TASK DETAILS
All entries are to be quoted exactly; the images stay out of the copy.

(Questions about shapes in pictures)

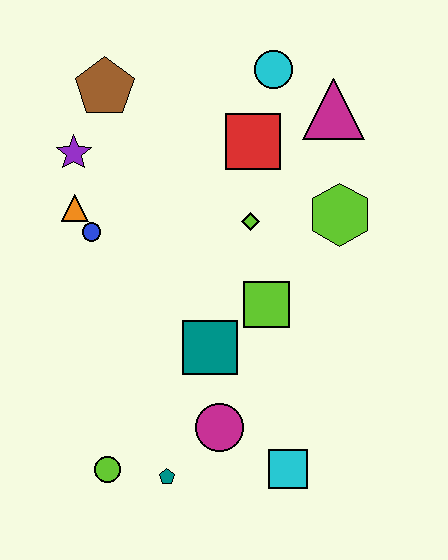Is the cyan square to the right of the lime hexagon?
No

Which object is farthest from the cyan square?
The brown pentagon is farthest from the cyan square.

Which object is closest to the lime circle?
The teal pentagon is closest to the lime circle.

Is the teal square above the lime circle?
Yes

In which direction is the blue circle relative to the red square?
The blue circle is to the left of the red square.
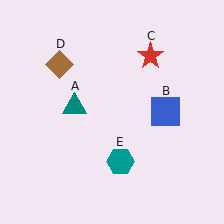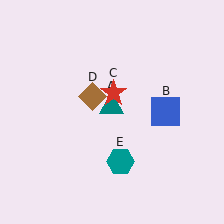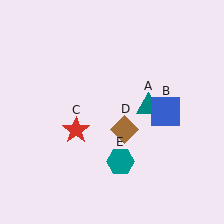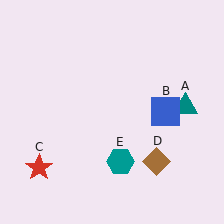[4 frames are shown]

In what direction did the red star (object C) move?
The red star (object C) moved down and to the left.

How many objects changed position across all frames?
3 objects changed position: teal triangle (object A), red star (object C), brown diamond (object D).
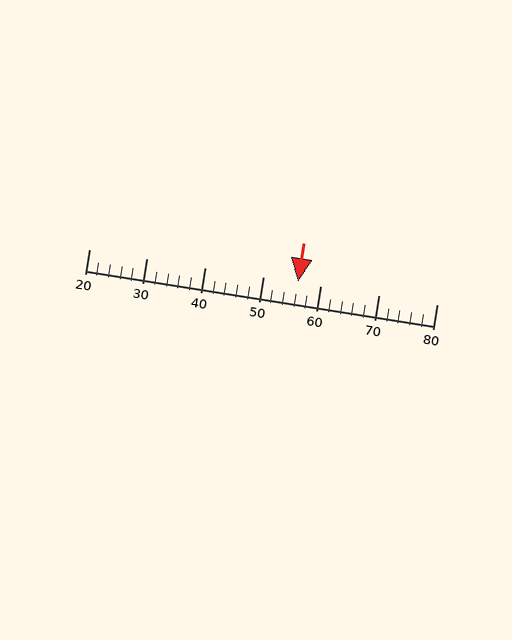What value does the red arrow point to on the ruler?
The red arrow points to approximately 56.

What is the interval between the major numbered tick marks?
The major tick marks are spaced 10 units apart.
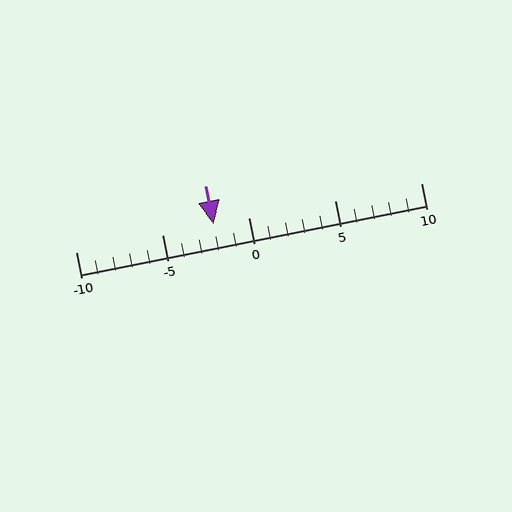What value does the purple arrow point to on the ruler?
The purple arrow points to approximately -2.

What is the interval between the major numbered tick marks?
The major tick marks are spaced 5 units apart.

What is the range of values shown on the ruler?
The ruler shows values from -10 to 10.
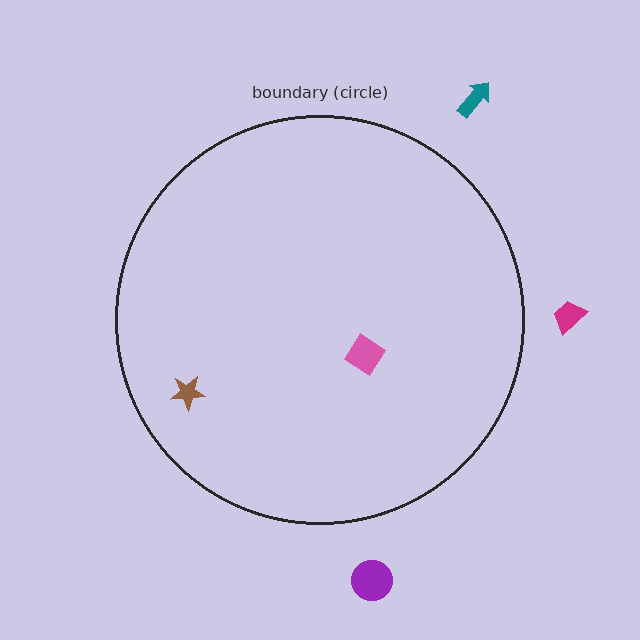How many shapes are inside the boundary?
2 inside, 3 outside.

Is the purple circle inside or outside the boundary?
Outside.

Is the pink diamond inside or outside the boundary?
Inside.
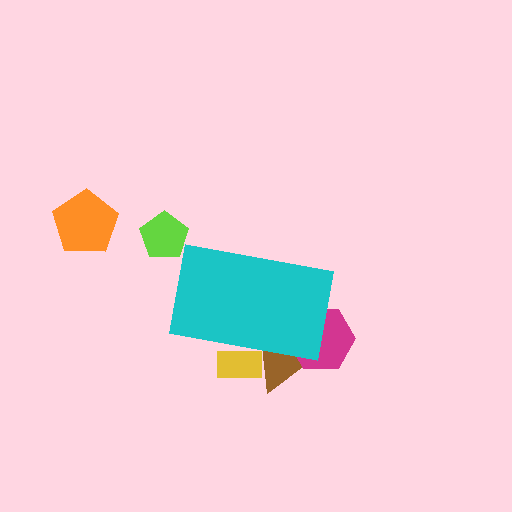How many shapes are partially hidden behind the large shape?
2 shapes are partially hidden.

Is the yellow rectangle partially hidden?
No, the yellow rectangle is fully visible.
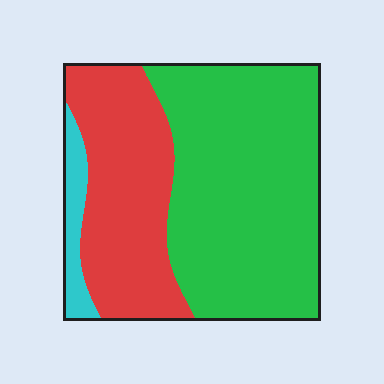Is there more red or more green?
Green.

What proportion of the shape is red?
Red takes up about one third (1/3) of the shape.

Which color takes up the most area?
Green, at roughly 60%.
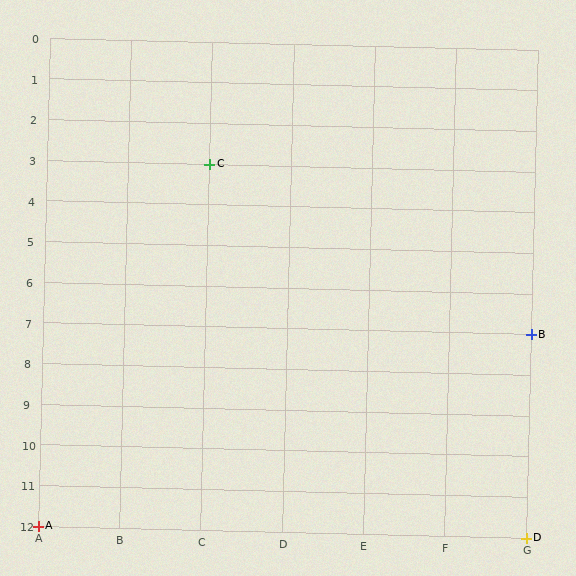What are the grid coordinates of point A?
Point A is at grid coordinates (A, 12).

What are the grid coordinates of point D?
Point D is at grid coordinates (G, 12).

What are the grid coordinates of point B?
Point B is at grid coordinates (G, 7).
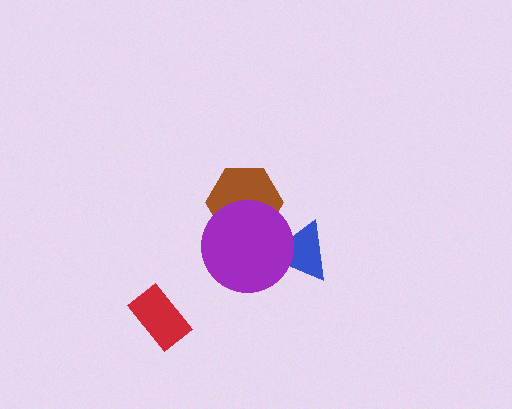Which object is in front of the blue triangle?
The purple circle is in front of the blue triangle.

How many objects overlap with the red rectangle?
0 objects overlap with the red rectangle.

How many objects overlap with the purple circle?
2 objects overlap with the purple circle.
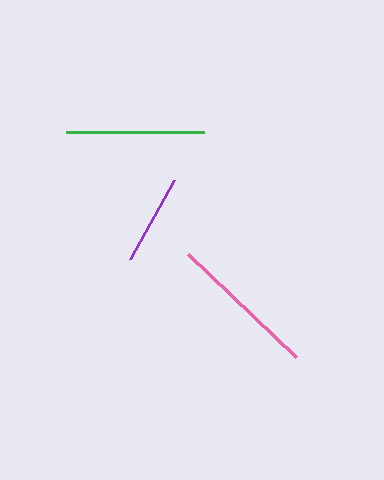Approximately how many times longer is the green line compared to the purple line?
The green line is approximately 1.5 times the length of the purple line.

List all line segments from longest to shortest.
From longest to shortest: pink and green (about equal), purple.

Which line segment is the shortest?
The purple line is the shortest at approximately 90 pixels.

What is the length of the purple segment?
The purple segment is approximately 90 pixels long.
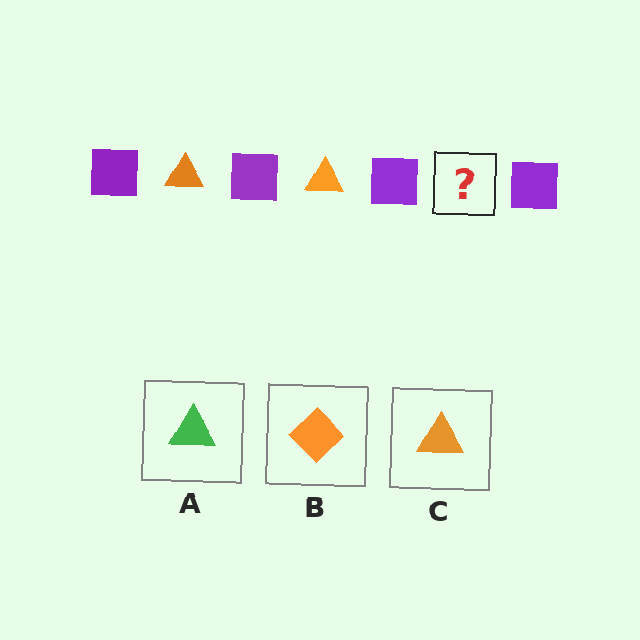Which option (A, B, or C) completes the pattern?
C.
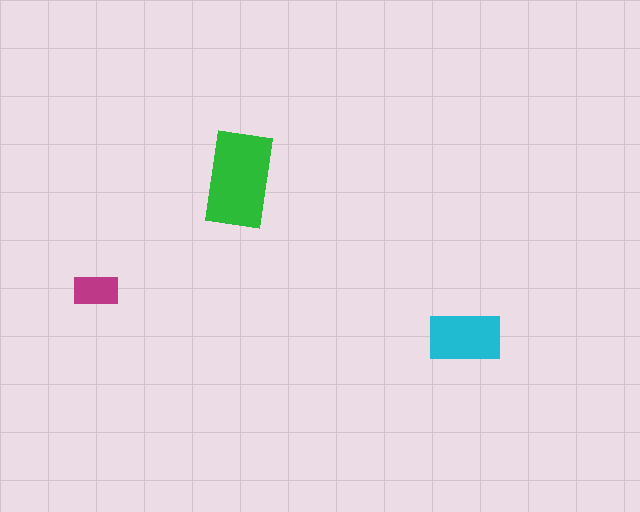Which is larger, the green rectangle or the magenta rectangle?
The green one.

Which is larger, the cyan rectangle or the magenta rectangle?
The cyan one.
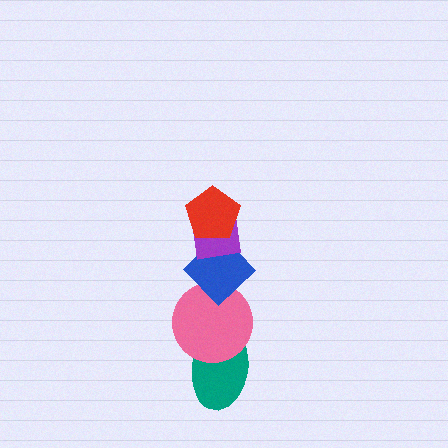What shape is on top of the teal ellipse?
The pink circle is on top of the teal ellipse.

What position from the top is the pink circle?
The pink circle is 4th from the top.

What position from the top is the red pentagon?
The red pentagon is 1st from the top.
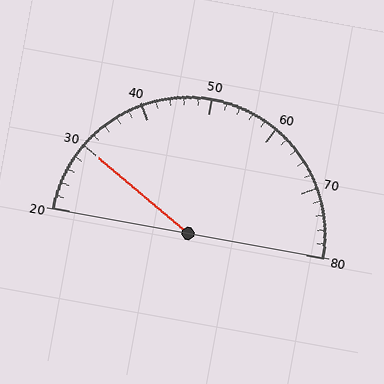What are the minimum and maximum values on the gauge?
The gauge ranges from 20 to 80.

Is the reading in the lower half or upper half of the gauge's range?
The reading is in the lower half of the range (20 to 80).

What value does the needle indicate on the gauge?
The needle indicates approximately 30.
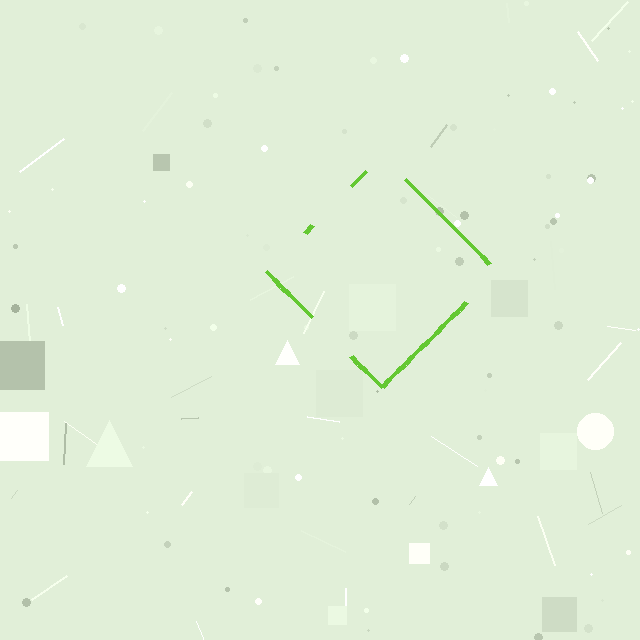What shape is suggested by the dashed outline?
The dashed outline suggests a diamond.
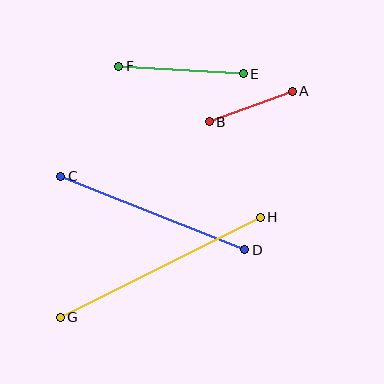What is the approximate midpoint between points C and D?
The midpoint is at approximately (153, 213) pixels.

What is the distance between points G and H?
The distance is approximately 223 pixels.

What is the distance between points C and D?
The distance is approximately 198 pixels.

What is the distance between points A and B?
The distance is approximately 88 pixels.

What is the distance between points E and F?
The distance is approximately 125 pixels.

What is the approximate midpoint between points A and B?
The midpoint is at approximately (251, 106) pixels.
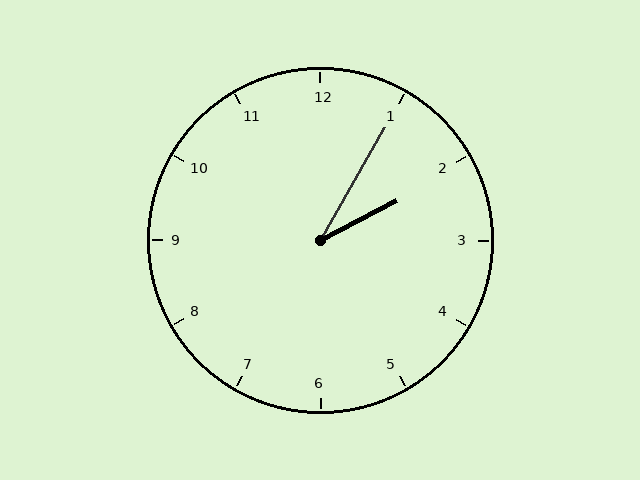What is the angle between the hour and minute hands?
Approximately 32 degrees.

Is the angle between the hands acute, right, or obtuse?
It is acute.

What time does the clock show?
2:05.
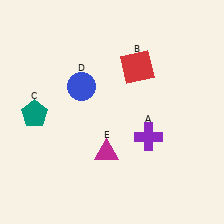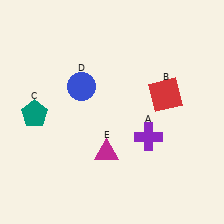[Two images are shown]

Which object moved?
The red square (B) moved down and to the right.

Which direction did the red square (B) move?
The red square (B) moved down and to the right.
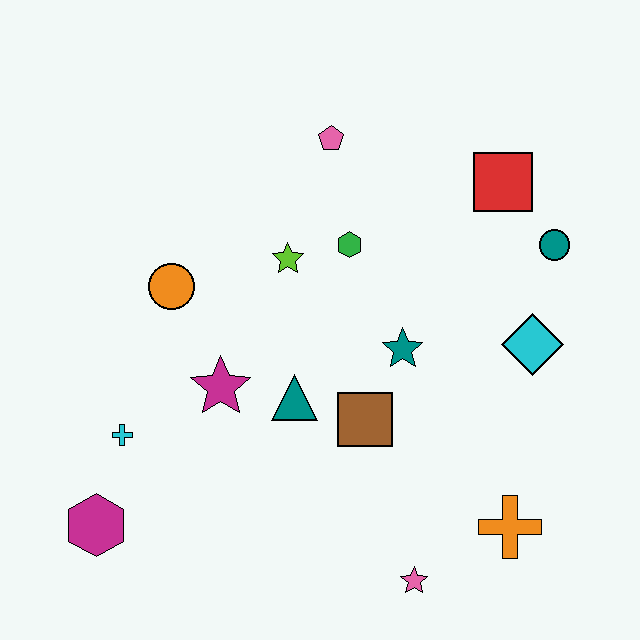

THE REPLY
Is the cyan square to the right of the lime hexagon?
No

Which object is farthest from the cyan square?
The brown pentagon is farthest from the cyan square.

Which object is closest to the lime circle?
The teal pentagon is closest to the lime circle.

Is the teal square above the lime circle?
Yes

In which direction is the blue circle relative to the red square?
The blue circle is to the left of the red square.
[4 frames are shown]

In what direction did the red star (object C) move?
The red star (object C) moved down and to the left.

How many objects changed position across all frames?
3 objects changed position: teal triangle (object A), red star (object C), brown diamond (object D).
What value does the red arrow point to on the ruler?
The red arrow points to approximately 56.

What is the interval between the major numbered tick marks?
The major tick marks are spaced 10 units apart.
What value does the purple arrow point to on the ruler?
The purple arrow points to approximately -2.

What is the interval between the major numbered tick marks?
The major tick marks are spaced 5 units apart.

What is the range of values shown on the ruler?
The ruler shows values from -10 to 10.
How many shapes are inside the boundary?
2 inside, 3 outside.

Is the purple circle inside or outside the boundary?
Outside.

Is the pink diamond inside or outside the boundary?
Inside.
How many shapes are partially hidden behind the large shape?
2 shapes are partially hidden.

Is the yellow rectangle partially hidden?
No, the yellow rectangle is fully visible.
Is there more red or more green?
Green.

What proportion of the shape is red?
Red takes up about one third (1/3) of the shape.

Which color takes up the most area?
Green, at roughly 60%.
What are the grid coordinates of point A?
Point A is at grid coordinates (A, 12).

What are the grid coordinates of point D?
Point D is at grid coordinates (G, 12).

What are the grid coordinates of point B?
Point B is at grid coordinates (G, 7).
Which object is in front of the blue triangle?
The purple circle is in front of the blue triangle.

How many objects overlap with the red rectangle?
0 objects overlap with the red rectangle.

How many objects overlap with the purple circle?
2 objects overlap with the purple circle.
Approximately how many times longer is the green line compared to the purple line?
The green line is approximately 1.5 times the length of the purple line.

List all line segments from longest to shortest.
From longest to shortest: pink and green (about equal), purple.

Which line segment is the shortest?
The purple line is the shortest at approximately 90 pixels.

What is the length of the purple segment?
The purple segment is approximately 90 pixels long.
Which option (A, B, or C) completes the pattern?
C.
Which is larger, the green rectangle or the magenta rectangle?
The green one.

Which is larger, the cyan rectangle or the magenta rectangle?
The cyan one.
What shape is on top of the teal ellipse?
The pink circle is on top of the teal ellipse.

What position from the top is the pink circle?
The pink circle is 4th from the top.

What position from the top is the red pentagon?
The red pentagon is 1st from the top.
What are the minimum and maximum values on the gauge?
The gauge ranges from 20 to 80.

Is the reading in the lower half or upper half of the gauge's range?
The reading is in the lower half of the range (20 to 80).

What value does the needle indicate on the gauge?
The needle indicates approximately 30.
What shape is suggested by the dashed outline?
The dashed outline suggests a diamond.
What is the approximate midpoint between points C and D?
The midpoint is at approximately (153, 213) pixels.

What is the distance between points G and H?
The distance is approximately 223 pixels.

What is the distance between points C and D?
The distance is approximately 198 pixels.

What is the distance between points A and B?
The distance is approximately 88 pixels.

What is the distance between points E and F?
The distance is approximately 125 pixels.

What is the approximate midpoint between points A and B?
The midpoint is at approximately (251, 106) pixels.
What is the angle between the hour and minute hands?
Approximately 32 degrees.

Is the angle between the hands acute, right, or obtuse?
It is acute.

What time does the clock show?
2:05.
[Two images are shown]

Which object moved?
The red square (B) moved down and to the right.

Which direction did the red square (B) move?
The red square (B) moved down and to the right.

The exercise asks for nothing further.